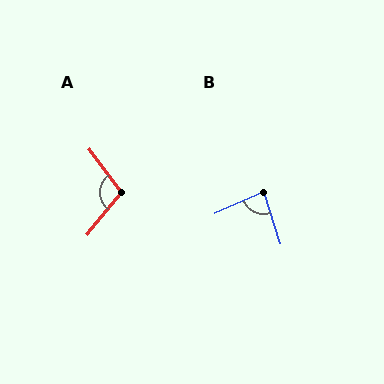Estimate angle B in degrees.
Approximately 84 degrees.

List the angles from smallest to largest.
B (84°), A (104°).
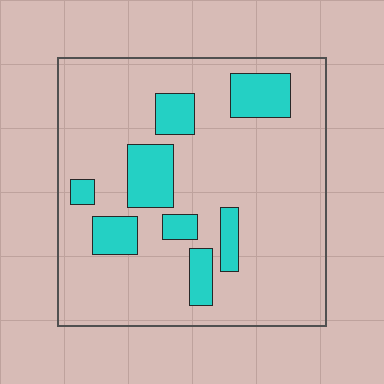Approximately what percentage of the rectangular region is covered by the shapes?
Approximately 20%.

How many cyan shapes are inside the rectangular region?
8.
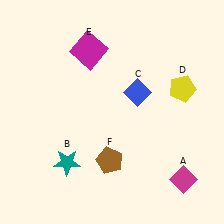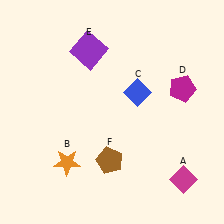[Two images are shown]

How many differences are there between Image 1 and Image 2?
There are 3 differences between the two images.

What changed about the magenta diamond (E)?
In Image 1, E is magenta. In Image 2, it changed to purple.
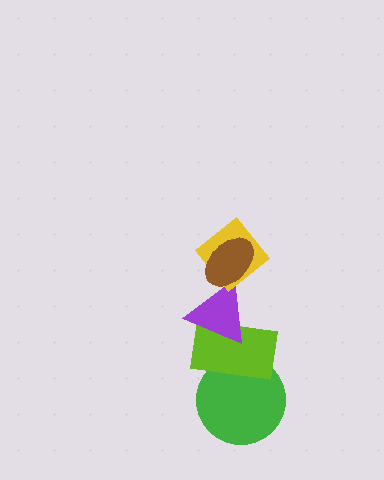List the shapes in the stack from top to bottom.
From top to bottom: the brown ellipse, the yellow diamond, the purple triangle, the lime rectangle, the green circle.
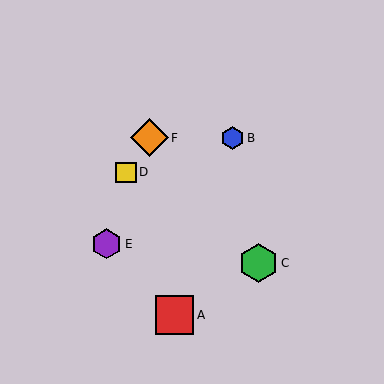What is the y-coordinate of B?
Object B is at y≈138.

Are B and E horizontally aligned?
No, B is at y≈138 and E is at y≈244.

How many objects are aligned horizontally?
2 objects (B, F) are aligned horizontally.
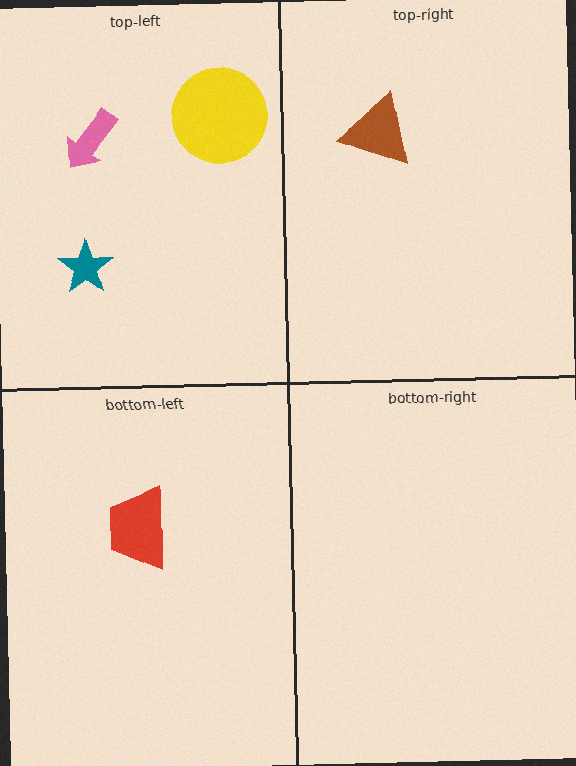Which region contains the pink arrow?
The top-left region.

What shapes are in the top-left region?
The pink arrow, the teal star, the yellow circle.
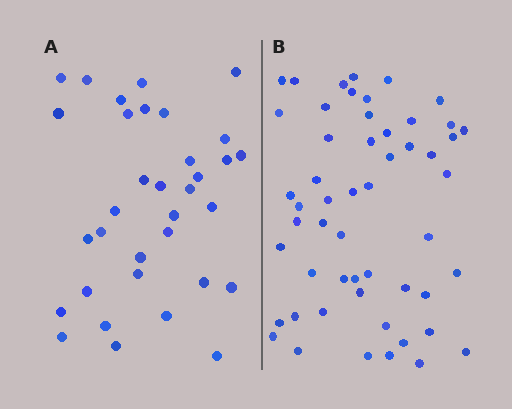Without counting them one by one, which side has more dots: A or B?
Region B (the right region) has more dots.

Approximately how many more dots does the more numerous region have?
Region B has approximately 20 more dots than region A.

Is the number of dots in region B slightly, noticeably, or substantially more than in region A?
Region B has substantially more. The ratio is roughly 1.6 to 1.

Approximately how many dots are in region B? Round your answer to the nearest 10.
About 50 dots. (The exact count is 53, which rounds to 50.)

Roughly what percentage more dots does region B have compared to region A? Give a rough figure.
About 55% more.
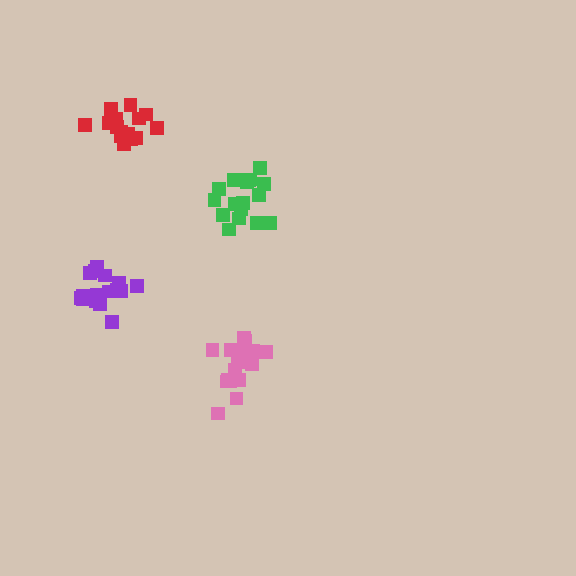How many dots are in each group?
Group 1: 18 dots, Group 2: 18 dots, Group 3: 17 dots, Group 4: 15 dots (68 total).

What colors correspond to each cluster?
The clusters are colored: green, pink, purple, red.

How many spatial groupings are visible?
There are 4 spatial groupings.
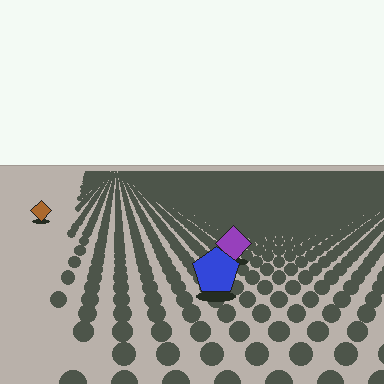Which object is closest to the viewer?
The blue pentagon is closest. The texture marks near it are larger and more spread out.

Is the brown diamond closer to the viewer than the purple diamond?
No. The purple diamond is closer — you can tell from the texture gradient: the ground texture is coarser near it.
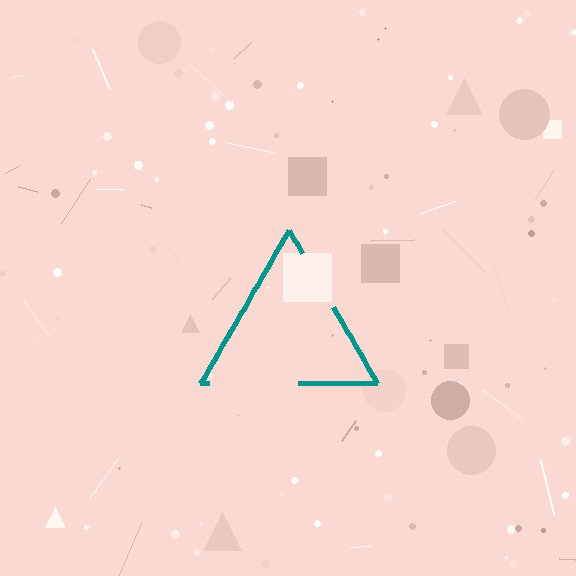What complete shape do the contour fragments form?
The contour fragments form a triangle.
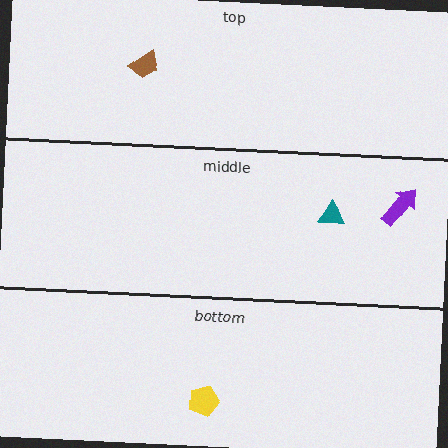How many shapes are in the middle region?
2.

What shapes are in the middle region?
The purple arrow, the teal triangle.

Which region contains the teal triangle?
The middle region.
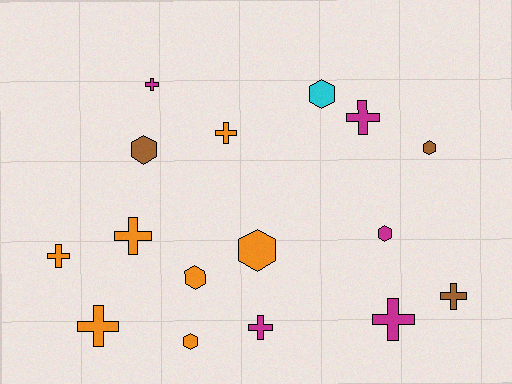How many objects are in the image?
There are 16 objects.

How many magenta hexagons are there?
There is 1 magenta hexagon.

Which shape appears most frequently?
Cross, with 9 objects.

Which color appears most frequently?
Orange, with 7 objects.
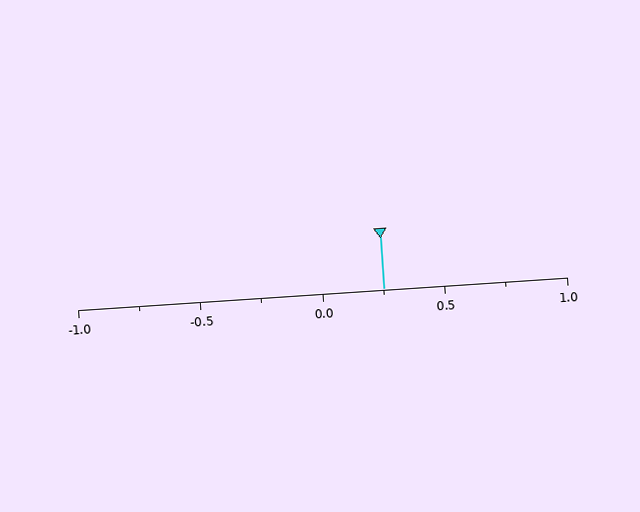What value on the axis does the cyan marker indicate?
The marker indicates approximately 0.25.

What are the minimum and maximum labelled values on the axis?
The axis runs from -1.0 to 1.0.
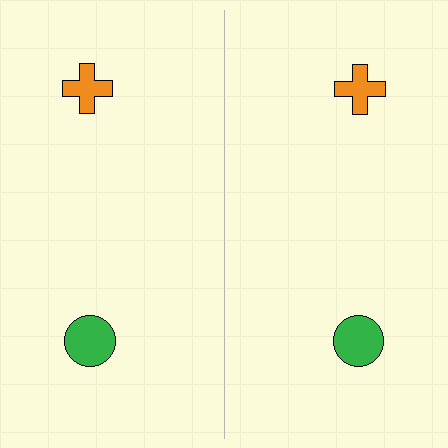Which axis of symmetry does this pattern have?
The pattern has a vertical axis of symmetry running through the center of the image.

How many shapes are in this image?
There are 4 shapes in this image.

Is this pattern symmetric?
Yes, this pattern has bilateral (reflection) symmetry.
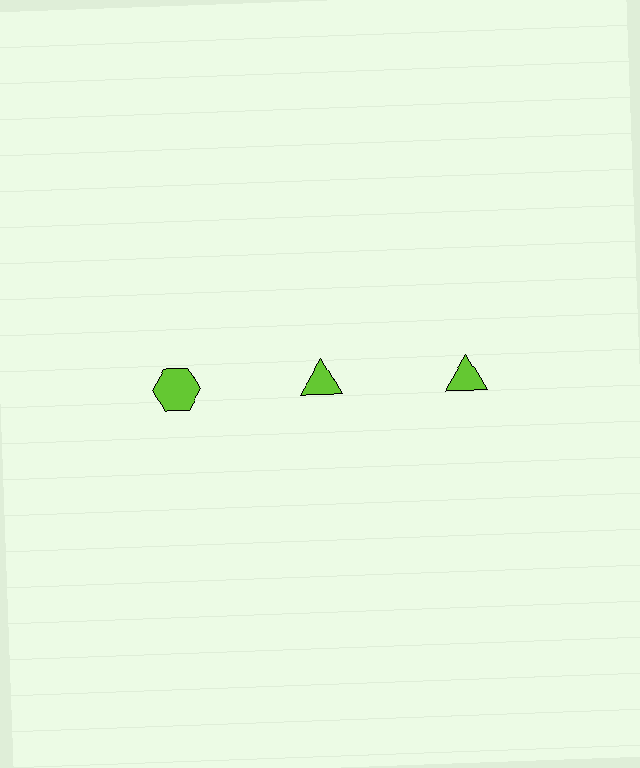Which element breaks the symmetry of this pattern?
The lime hexagon in the top row, leftmost column breaks the symmetry. All other shapes are lime triangles.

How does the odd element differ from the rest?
It has a different shape: hexagon instead of triangle.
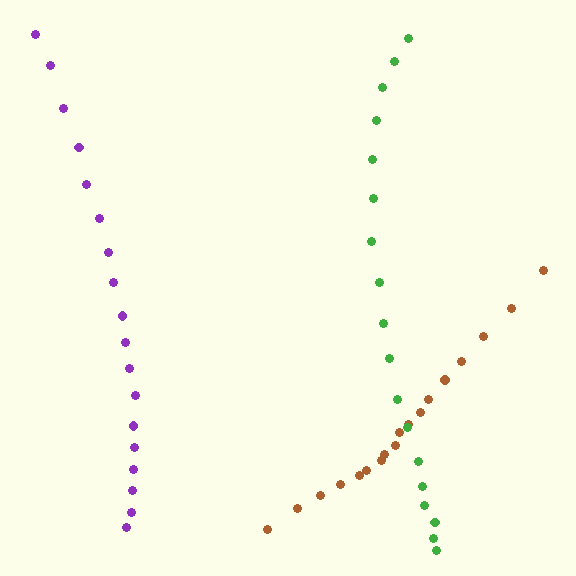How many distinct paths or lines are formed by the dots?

────

● **REQUIRED TASK**:
Transcribe the full listing above exactly as it stands, minus the pictures.

● **RESPONSE BELOW**:
Estimate angle B in degrees.
Approximately 84 degrees.

List the angles from smallest to largest.
B (84°), A (104°).
Approximately what percentage of the rectangular region is covered by the shapes?
Approximately 20%.

How many cyan shapes are inside the rectangular region?
8.
[Two images are shown]

How many differences are there between Image 1 and Image 2?
There are 3 differences between the two images.

What changed about the magenta diamond (E)?
In Image 1, E is magenta. In Image 2, it changed to purple.
List the shapes in the stack from top to bottom.
From top to bottom: the brown ellipse, the yellow diamond, the purple triangle, the lime rectangle, the green circle.
What is the y-coordinate of B?
Object B is at y≈138.

Are B and E horizontally aligned?
No, B is at y≈138 and E is at y≈244.

How many objects are aligned horizontally?
2 objects (B, F) are aligned horizontally.
Which region contains the pink arrow?
The top-left region.

What shapes are in the top-left region?
The pink arrow, the teal star, the yellow circle.
Without counting them one by one, which side has more dots: A or B?
Region B (the right region) has more dots.

Approximately how many more dots does the more numerous region have?
Region B has approximately 20 more dots than region A.

Is the number of dots in region B slightly, noticeably, or substantially more than in region A?
Region B has substantially more. The ratio is roughly 1.6 to 1.

Approximately how many dots are in region B? Round your answer to the nearest 10.
About 50 dots. (The exact count is 53, which rounds to 50.)

Roughly what percentage more dots does region B have compared to region A? Give a rough figure.
About 55% more.
How many dots are in each group?
Group 1: 18 dots, Group 2: 18 dots, Group 3: 17 dots, Group 4: 15 dots (68 total).

What colors correspond to each cluster?
The clusters are colored: green, pink, purple, red.

How many spatial groupings are visible?
There are 4 spatial groupings.
Which object is closest to the viewer?
The blue pentagon is closest. The texture marks near it are larger and more spread out.

Is the brown diamond closer to the viewer than the purple diamond?
No. The purple diamond is closer — you can tell from the texture gradient: the ground texture is coarser near it.
What complete shape do the contour fragments form?
The contour fragments form a triangle.
How many shapes are in the middle region?
2.

What shapes are in the middle region?
The purple arrow, the teal triangle.

Which region contains the teal triangle?
The middle region.
How many objects are in the image?
There are 16 objects.

How many magenta hexagons are there?
There is 1 magenta hexagon.

Which shape appears most frequently?
Cross, with 9 objects.

Which color appears most frequently?
Orange, with 7 objects.
What value on the axis does the cyan marker indicate?
The marker indicates approximately 0.25.

What are the minimum and maximum labelled values on the axis?
The axis runs from -1.0 to 1.0.
Which axis of symmetry does this pattern have?
The pattern has a vertical axis of symmetry running through the center of the image.

How many shapes are in this image?
There are 4 shapes in this image.

Is this pattern symmetric?
Yes, this pattern has bilateral (reflection) symmetry.
Which element breaks the symmetry of this pattern?
The lime hexagon in the top row, leftmost column breaks the symmetry. All other shapes are lime triangles.

How does the odd element differ from the rest?
It has a different shape: hexagon instead of triangle.
How many distinct paths or lines are formed by the dots?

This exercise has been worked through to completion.